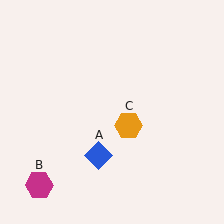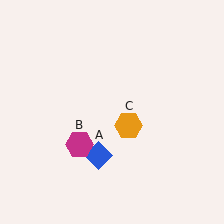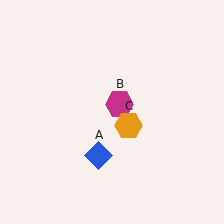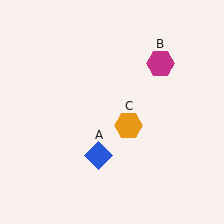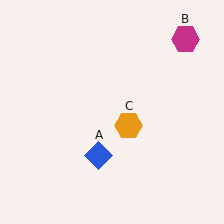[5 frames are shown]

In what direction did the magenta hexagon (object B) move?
The magenta hexagon (object B) moved up and to the right.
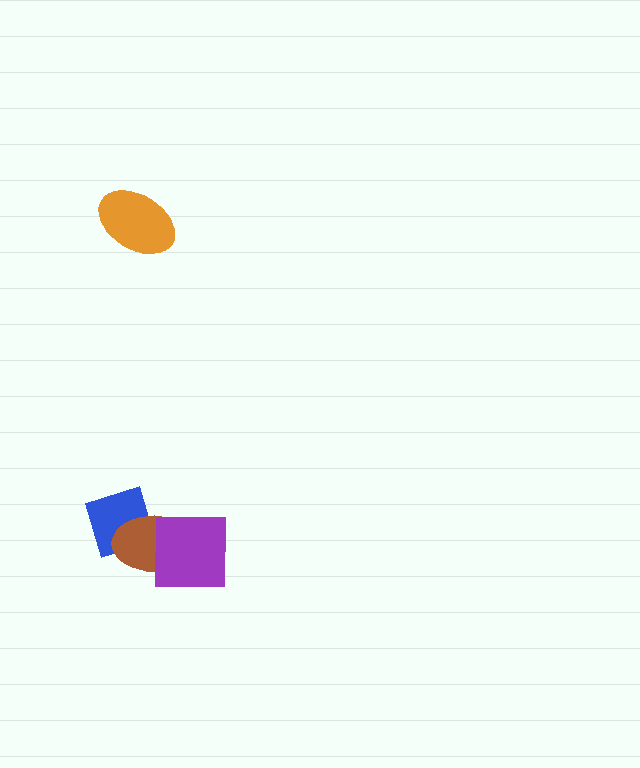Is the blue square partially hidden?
Yes, it is partially covered by another shape.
^^^^^^^^
▶ _Task to carry out_: Using the listing above, copy exactly the lines from the one that contains "In what direction" through its last line, both included, but not the pictures.

▶ _Task output_:
In what direction did the magenta hexagon (object B) move?
The magenta hexagon (object B) moved up and to the right.
Is the blue square partially hidden?
Yes, it is partially covered by another shape.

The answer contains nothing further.